┌──

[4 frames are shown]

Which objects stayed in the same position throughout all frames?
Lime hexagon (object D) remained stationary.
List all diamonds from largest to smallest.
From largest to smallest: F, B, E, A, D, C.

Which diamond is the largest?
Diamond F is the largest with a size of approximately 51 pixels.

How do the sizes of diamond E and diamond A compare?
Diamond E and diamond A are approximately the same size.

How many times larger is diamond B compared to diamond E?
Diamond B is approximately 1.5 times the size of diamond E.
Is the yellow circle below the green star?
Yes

└──
┌──

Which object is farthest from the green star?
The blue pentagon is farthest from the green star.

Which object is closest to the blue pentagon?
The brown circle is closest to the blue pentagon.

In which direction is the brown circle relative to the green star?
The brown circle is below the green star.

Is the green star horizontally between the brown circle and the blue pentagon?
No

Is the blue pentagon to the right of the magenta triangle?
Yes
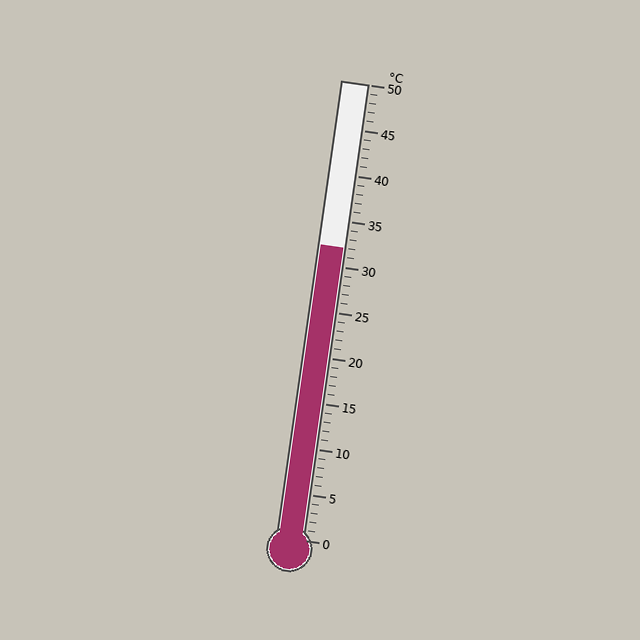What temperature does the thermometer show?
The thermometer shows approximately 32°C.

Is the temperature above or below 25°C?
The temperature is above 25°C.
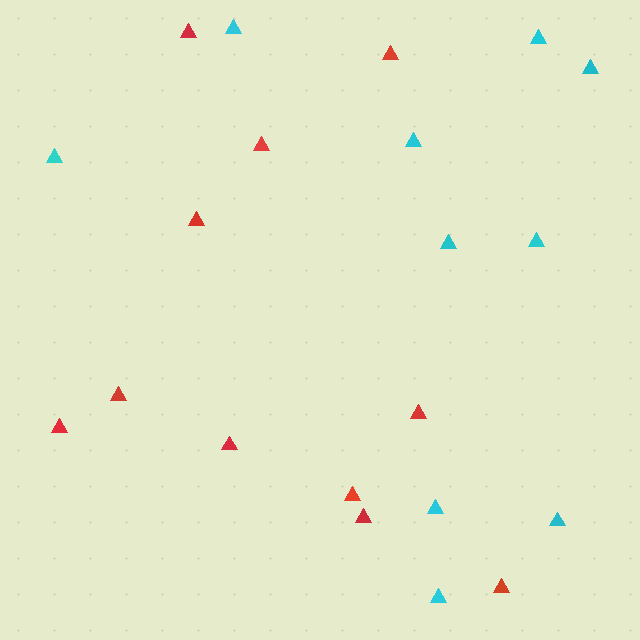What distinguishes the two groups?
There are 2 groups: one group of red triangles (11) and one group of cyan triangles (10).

└──
┌──

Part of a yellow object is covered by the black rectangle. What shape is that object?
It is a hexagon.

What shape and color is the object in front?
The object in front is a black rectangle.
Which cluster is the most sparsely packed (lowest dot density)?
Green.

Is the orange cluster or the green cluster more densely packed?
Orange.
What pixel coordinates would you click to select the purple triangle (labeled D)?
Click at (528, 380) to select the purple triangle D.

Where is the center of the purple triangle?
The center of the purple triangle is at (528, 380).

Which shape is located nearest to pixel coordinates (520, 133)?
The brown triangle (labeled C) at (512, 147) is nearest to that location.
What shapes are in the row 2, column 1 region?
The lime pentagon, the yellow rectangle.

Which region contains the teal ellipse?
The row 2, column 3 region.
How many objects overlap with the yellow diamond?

└──

> Direction:
Your task is to reproduce exactly the lines beginning at the line containing "Which region contains the teal ellipse?" and ending at the line containing "How many objects", inclusive.

> In response:
Which region contains the teal ellipse?
The row 2, column 3 region.
How many objects overlap with the yellow diamond?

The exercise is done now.